● Task objective: Exactly as they appear, output all of the records. Skip any images.

Source records:
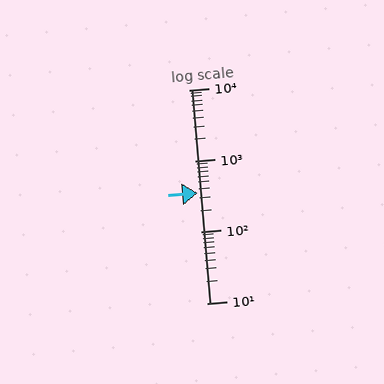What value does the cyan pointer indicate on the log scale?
The pointer indicates approximately 350.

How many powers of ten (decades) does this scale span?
The scale spans 3 decades, from 10 to 10000.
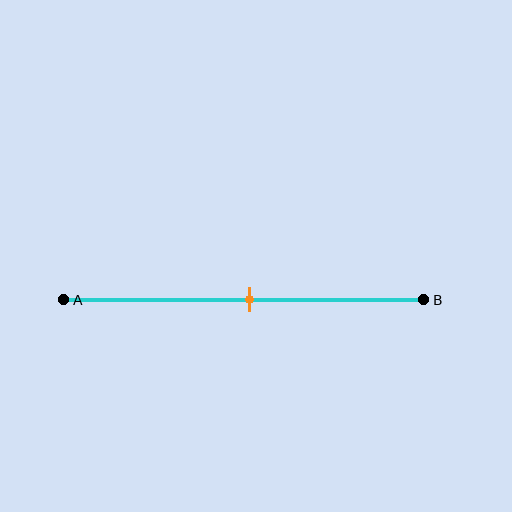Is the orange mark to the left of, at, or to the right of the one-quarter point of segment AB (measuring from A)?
The orange mark is to the right of the one-quarter point of segment AB.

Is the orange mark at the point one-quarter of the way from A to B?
No, the mark is at about 50% from A, not at the 25% one-quarter point.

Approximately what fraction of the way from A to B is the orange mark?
The orange mark is approximately 50% of the way from A to B.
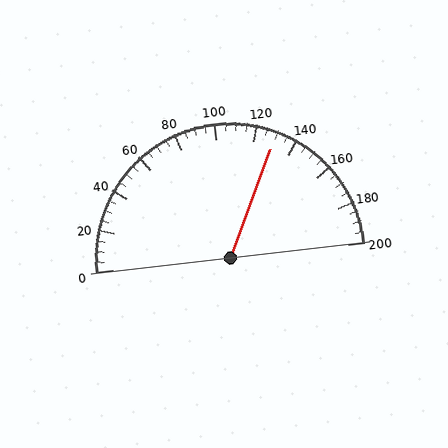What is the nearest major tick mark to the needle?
The nearest major tick mark is 120.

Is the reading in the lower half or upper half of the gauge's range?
The reading is in the upper half of the range (0 to 200).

● Solution for this exercise:
What value does the cyan pointer indicate on the log scale?
The pointer indicates approximately 350.

How many powers of ten (decades) does this scale span?
The scale spans 3 decades, from 10 to 10000.
Is the orange mark to the left of, at, or to the right of the one-quarter point of segment AB (measuring from A)?
The orange mark is to the right of the one-quarter point of segment AB.

Is the orange mark at the point one-quarter of the way from A to B?
No, the mark is at about 50% from A, not at the 25% one-quarter point.

Approximately what fraction of the way from A to B is the orange mark?
The orange mark is approximately 50% of the way from A to B.
What is the nearest major tick mark to the needle?
The nearest major tick mark is 120.

Is the reading in the lower half or upper half of the gauge's range?
The reading is in the upper half of the range (0 to 200).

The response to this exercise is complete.